_DIRECTIONS FOR THIS TASK_:
Make an exact transcription of the material, leaving out all images.

— BEGIN RAW RECORDS —

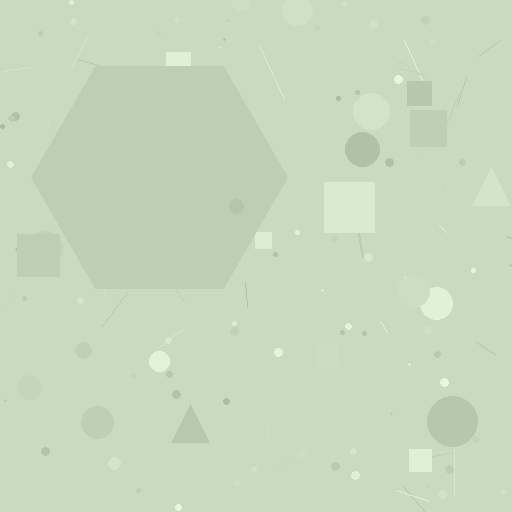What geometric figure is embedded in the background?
A hexagon is embedded in the background.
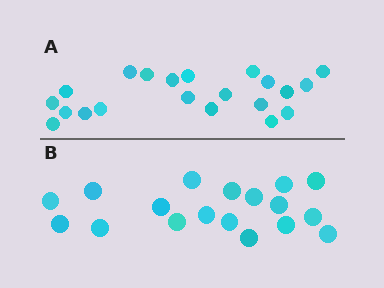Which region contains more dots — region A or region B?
Region A (the top region) has more dots.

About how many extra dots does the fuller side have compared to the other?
Region A has just a few more — roughly 2 or 3 more dots than region B.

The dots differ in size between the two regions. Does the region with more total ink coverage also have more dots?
No. Region B has more total ink coverage because its dots are larger, but region A actually contains more individual dots. Total area can be misleading — the number of items is what matters here.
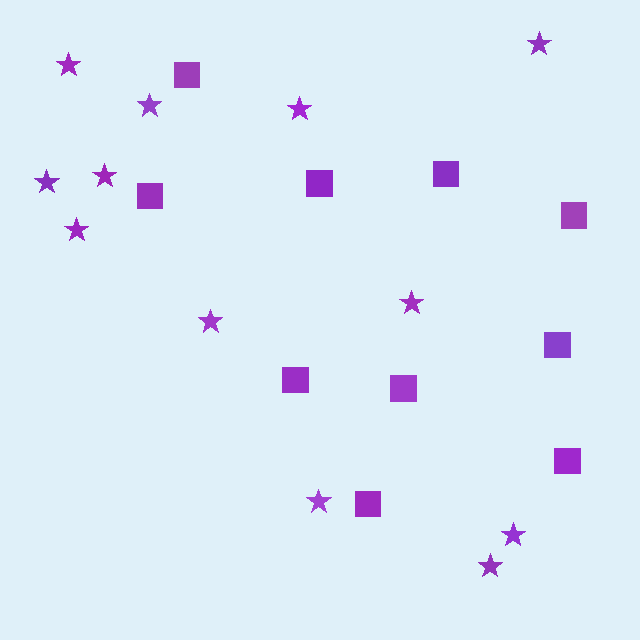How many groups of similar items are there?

— END RAW RECORDS —

_RESPONSE FOR THIS EXERCISE_:
What geometric figure is embedded in the background?
A hexagon is embedded in the background.
Which region contains more dots — region A or region B?
Region A (the top region) has more dots.

About how many extra dots does the fuller side have compared to the other?
Region A has just a few more — roughly 2 or 3 more dots than region B.

The dots differ in size between the two regions. Does the region with more total ink coverage also have more dots?
No. Region B has more total ink coverage because its dots are larger, but region A actually contains more individual dots. Total area can be misleading — the number of items is what matters here.
How many groups of similar items are there?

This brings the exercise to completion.